**GIVEN DATA:**
----
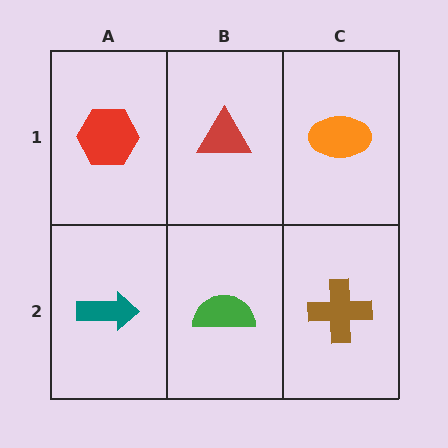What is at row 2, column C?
A brown cross.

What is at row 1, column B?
A red triangle.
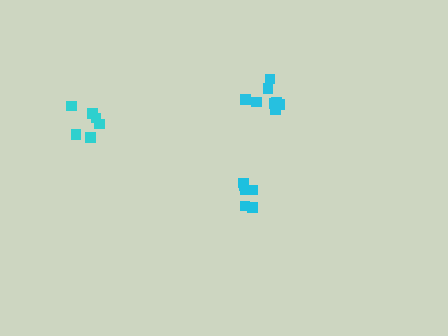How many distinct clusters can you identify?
There are 3 distinct clusters.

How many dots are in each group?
Group 1: 8 dots, Group 2: 6 dots, Group 3: 6 dots (20 total).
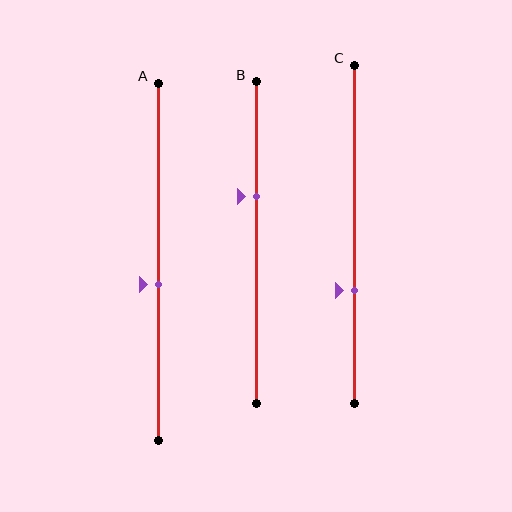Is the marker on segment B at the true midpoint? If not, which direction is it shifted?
No, the marker on segment B is shifted upward by about 14% of the segment length.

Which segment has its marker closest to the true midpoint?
Segment A has its marker closest to the true midpoint.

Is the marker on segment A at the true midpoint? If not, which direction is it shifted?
No, the marker on segment A is shifted downward by about 6% of the segment length.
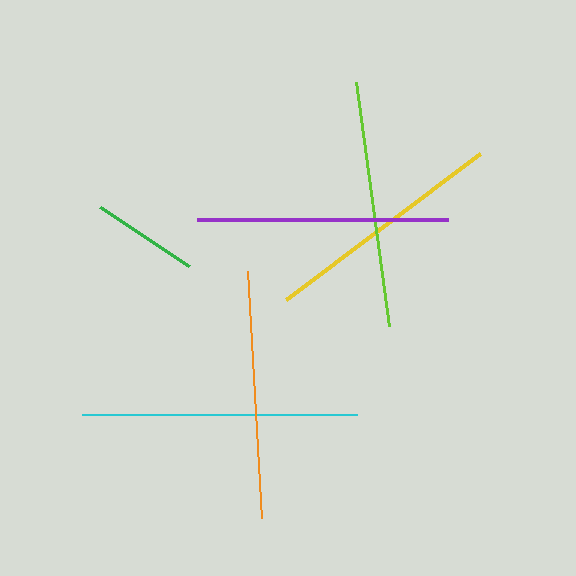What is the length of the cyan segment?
The cyan segment is approximately 275 pixels long.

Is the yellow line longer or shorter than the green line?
The yellow line is longer than the green line.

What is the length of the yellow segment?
The yellow segment is approximately 243 pixels long.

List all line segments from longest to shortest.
From longest to shortest: cyan and purple (about equal), orange, lime and yellow (about equal), green.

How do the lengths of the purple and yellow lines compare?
The purple and yellow lines are approximately the same length.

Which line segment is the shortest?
The green line is the shortest at approximately 106 pixels.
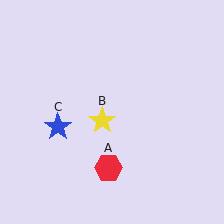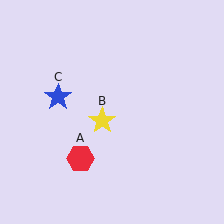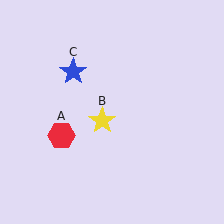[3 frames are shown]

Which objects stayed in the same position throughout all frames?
Yellow star (object B) remained stationary.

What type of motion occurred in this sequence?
The red hexagon (object A), blue star (object C) rotated clockwise around the center of the scene.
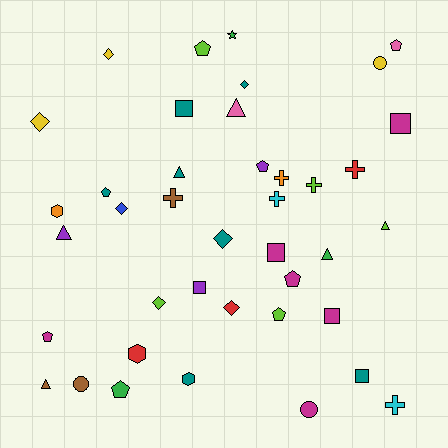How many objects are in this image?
There are 40 objects.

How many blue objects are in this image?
There is 1 blue object.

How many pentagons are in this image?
There are 8 pentagons.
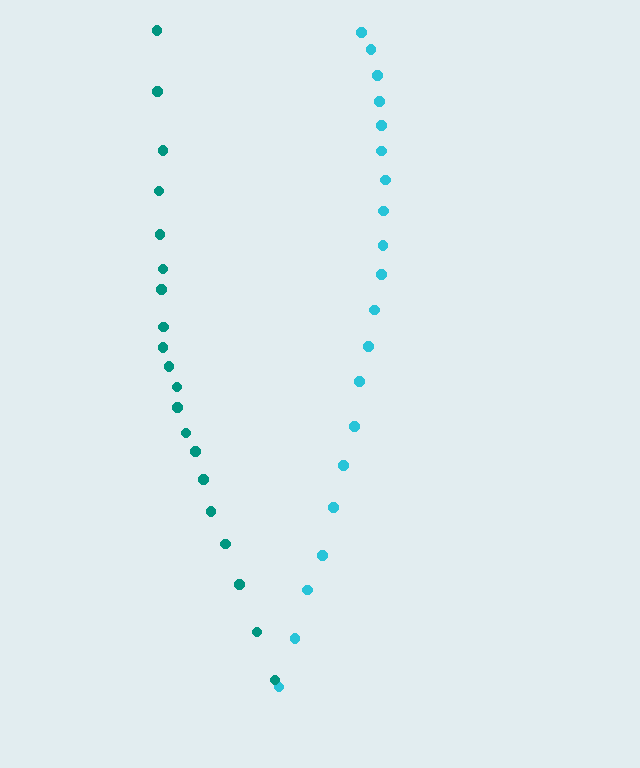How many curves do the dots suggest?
There are 2 distinct paths.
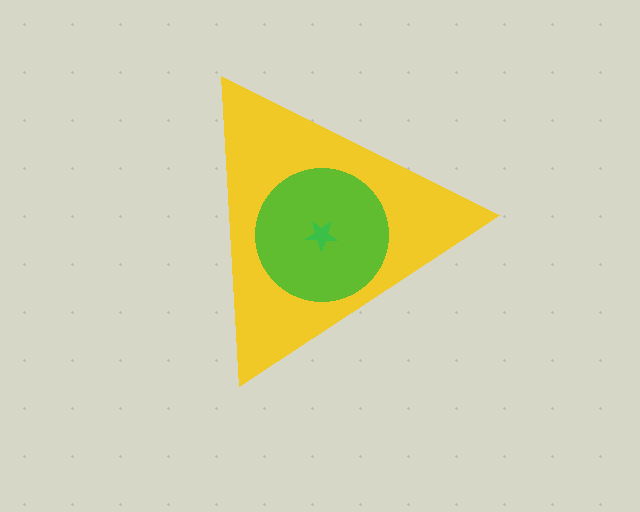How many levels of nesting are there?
3.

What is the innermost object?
The green star.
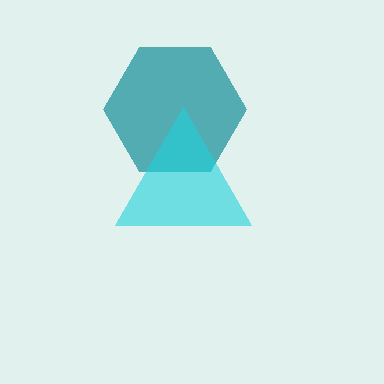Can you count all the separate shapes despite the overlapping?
Yes, there are 2 separate shapes.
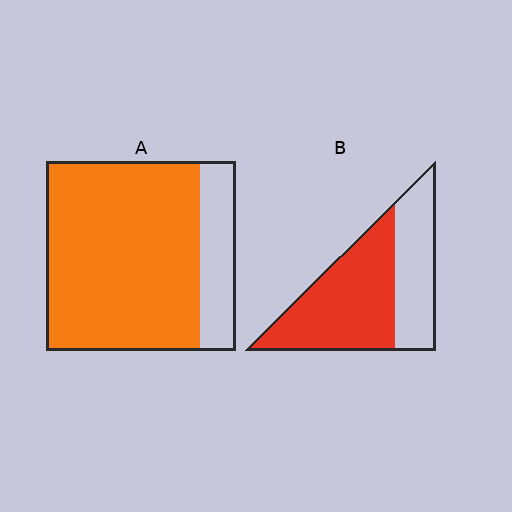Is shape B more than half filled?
Yes.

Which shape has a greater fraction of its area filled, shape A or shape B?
Shape A.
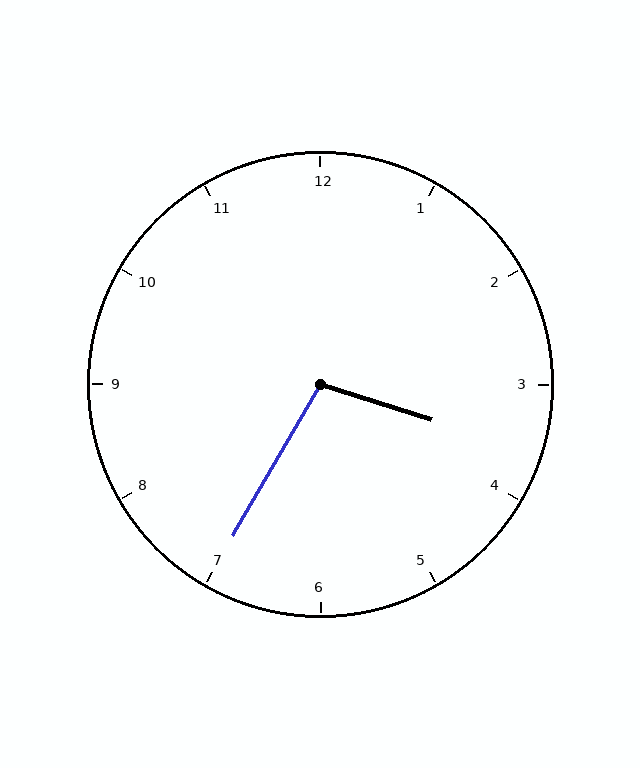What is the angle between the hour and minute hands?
Approximately 102 degrees.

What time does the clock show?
3:35.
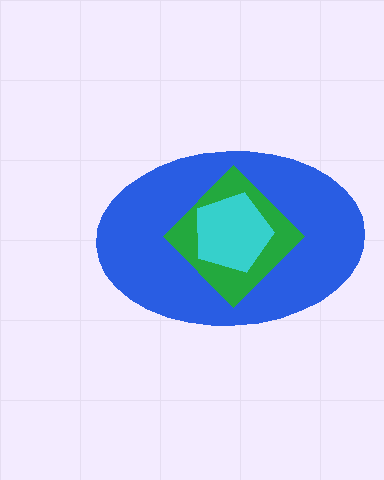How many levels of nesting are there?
3.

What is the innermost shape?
----
**WHAT THE TASK REQUIRES:** Pass over all pictures while writing out the lines from the line with "Which shape has" through the last line exactly.

**ANSWER BELOW:**
Which shape has a greater fraction of its area filled, shape A or shape B?
Shape A.
What is the angle between the hour and minute hands?
Approximately 102 degrees.

What time does the clock show?
3:35.
How many levels of nesting are there?
3.

What is the innermost shape?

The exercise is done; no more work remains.